TO BE DONE: Set down every entry again word for word, please, but skip the pictures.

Basic figure question records:
* begin *
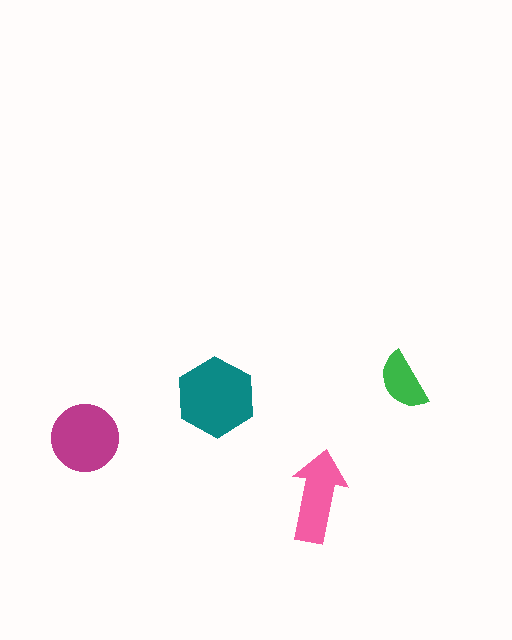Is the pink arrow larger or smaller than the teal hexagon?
Smaller.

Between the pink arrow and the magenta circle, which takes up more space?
The magenta circle.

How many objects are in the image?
There are 4 objects in the image.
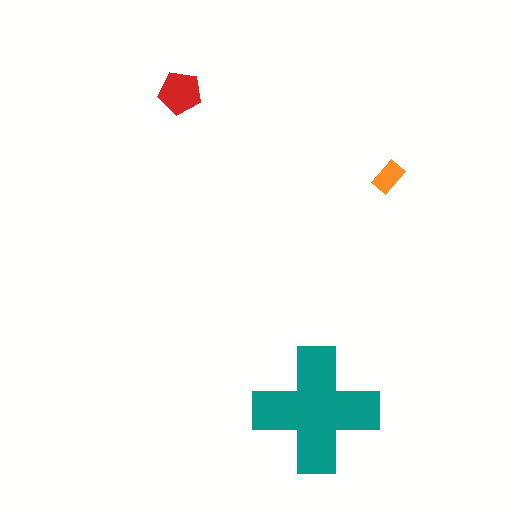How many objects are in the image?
There are 3 objects in the image.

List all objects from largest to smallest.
The teal cross, the red pentagon, the orange rectangle.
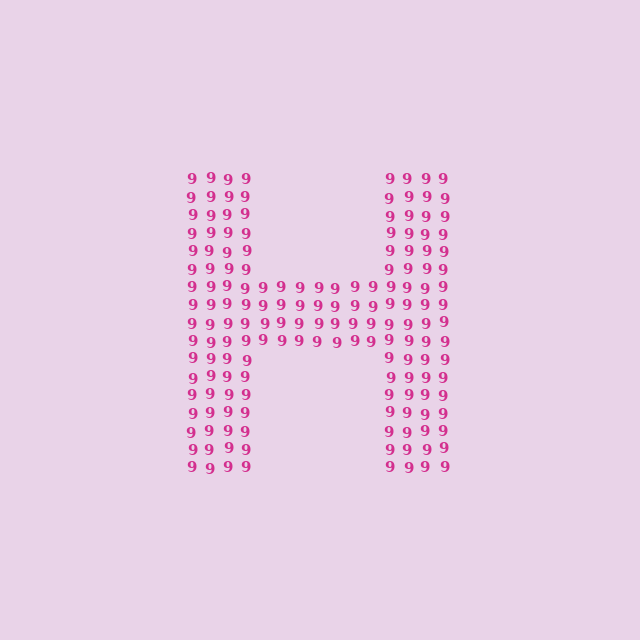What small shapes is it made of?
It is made of small digit 9's.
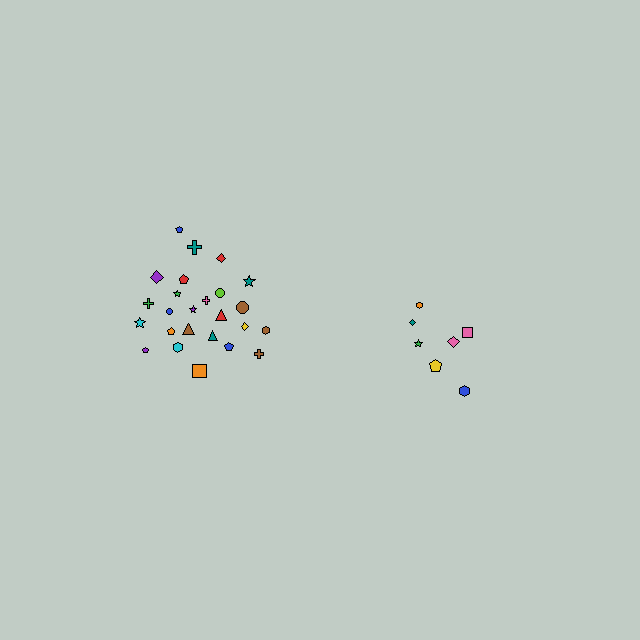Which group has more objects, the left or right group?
The left group.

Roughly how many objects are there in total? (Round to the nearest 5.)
Roughly 30 objects in total.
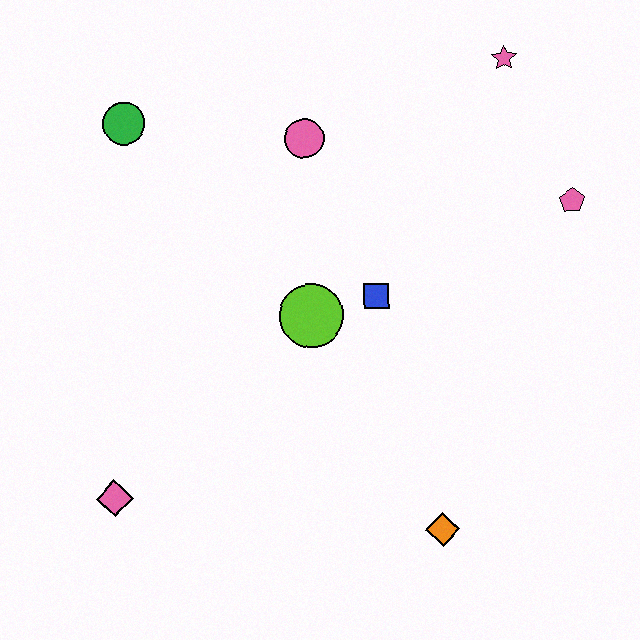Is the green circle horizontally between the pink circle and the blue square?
No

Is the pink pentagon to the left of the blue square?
No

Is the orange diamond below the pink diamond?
Yes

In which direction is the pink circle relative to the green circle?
The pink circle is to the right of the green circle.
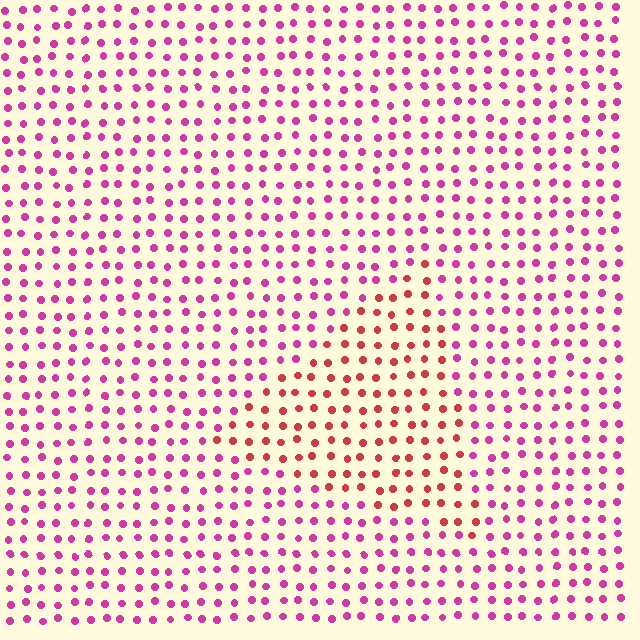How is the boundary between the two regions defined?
The boundary is defined purely by a slight shift in hue (about 40 degrees). Spacing, size, and orientation are identical on both sides.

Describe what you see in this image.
The image is filled with small magenta elements in a uniform arrangement. A triangle-shaped region is visible where the elements are tinted to a slightly different hue, forming a subtle color boundary.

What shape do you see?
I see a triangle.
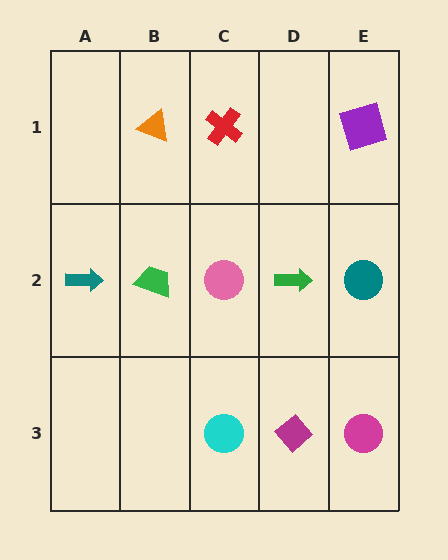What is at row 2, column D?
A green arrow.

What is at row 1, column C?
A red cross.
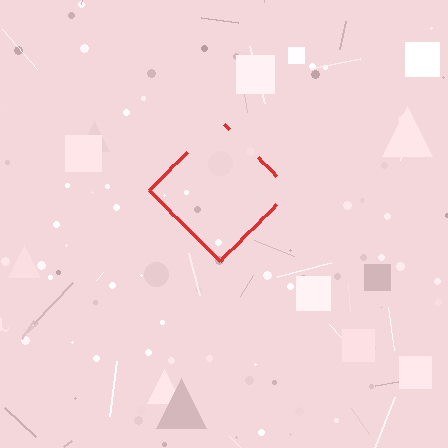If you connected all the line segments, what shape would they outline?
They would outline a diamond.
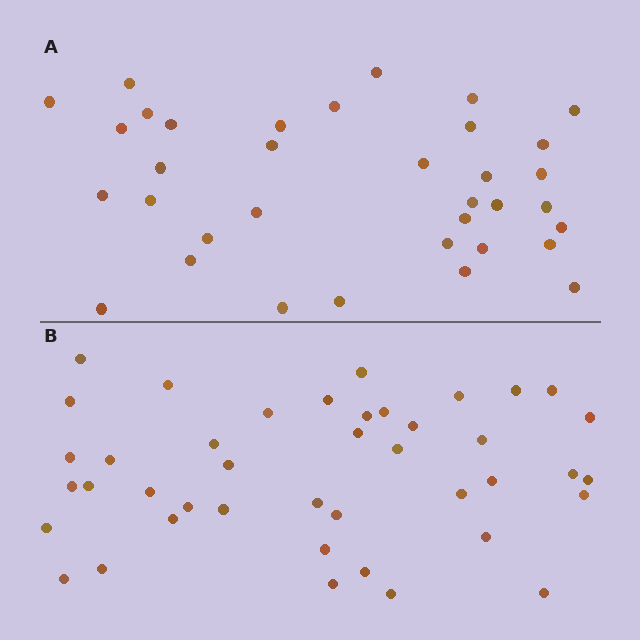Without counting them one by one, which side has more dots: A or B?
Region B (the bottom region) has more dots.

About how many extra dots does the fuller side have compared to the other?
Region B has roughly 8 or so more dots than region A.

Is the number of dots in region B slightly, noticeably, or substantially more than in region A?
Region B has only slightly more — the two regions are fairly close. The ratio is roughly 1.2 to 1.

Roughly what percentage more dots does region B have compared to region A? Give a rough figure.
About 20% more.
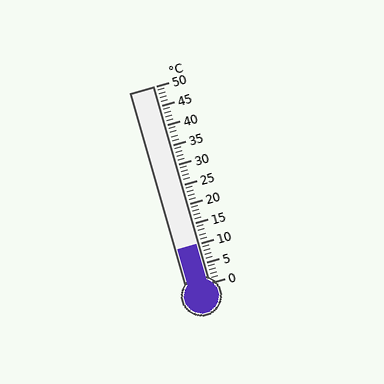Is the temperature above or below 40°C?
The temperature is below 40°C.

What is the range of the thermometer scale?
The thermometer scale ranges from 0°C to 50°C.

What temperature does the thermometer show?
The thermometer shows approximately 10°C.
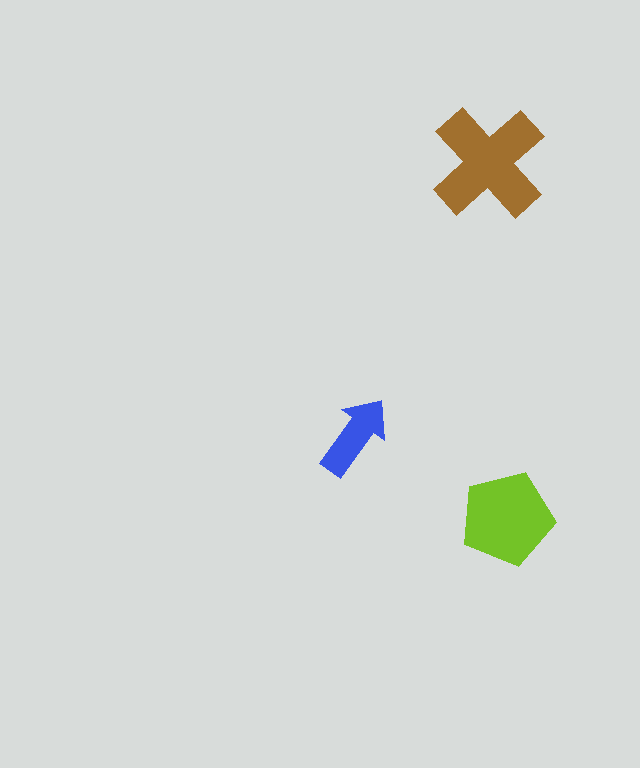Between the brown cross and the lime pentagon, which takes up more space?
The brown cross.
* end *
EXERCISE SOLUTION:
Is the pink arrow larger or smaller than the teal hexagon?
Smaller.

Between the pink arrow and the magenta circle, which takes up more space?
The magenta circle.

How many objects are in the image?
There are 4 objects in the image.
How many objects are in the image?
There are 3 objects in the image.

List all objects from largest to smallest.
The teal cross, the red pentagon, the orange rectangle.
What small shapes is it made of?
It is made of small digit 9's.
Which group has more objects, the left or right group?
The left group.

Roughly how many objects are there in total? (Round to the nearest 5.)
Roughly 30 objects in total.
Is the green circle horizontally between the pink circle and the blue square?
No

Is the pink pentagon to the left of the blue square?
No

Is the orange diamond below the pink diamond?
Yes

In which direction is the pink circle relative to the green circle?
The pink circle is to the right of the green circle.
How is the boundary between the two regions defined?
The boundary is defined purely by a slight shift in hue (about 40 degrees). Spacing, size, and orientation are identical on both sides.

Describe what you see in this image.
The image is filled with small magenta elements in a uniform arrangement. A triangle-shaped region is visible where the elements are tinted to a slightly different hue, forming a subtle color boundary.

What shape do you see?
I see a triangle.
What is at row 2, column D?
A green arrow.

What is at row 1, column C?
A red cross.
If you connected all the line segments, what shape would they outline?
They would outline a diamond.
Without counting them one by one, which side has more dots: A or B?
Region B (the bottom region) has more dots.

About how many extra dots does the fuller side have compared to the other?
Region B has roughly 8 or so more dots than region A.

Is the number of dots in region B slightly, noticeably, or substantially more than in region A?
Region B has only slightly more — the two regions are fairly close. The ratio is roughly 1.2 to 1.

Roughly what percentage more dots does region B have compared to region A? Give a rough figure.
About 20% more.
Is the temperature above or below 40°C?
The temperature is below 40°C.

What is the range of the thermometer scale?
The thermometer scale ranges from 0°C to 50°C.

What temperature does the thermometer show?
The thermometer shows approximately 10°C.
Between the brown cross and the lime pentagon, which takes up more space?
The brown cross.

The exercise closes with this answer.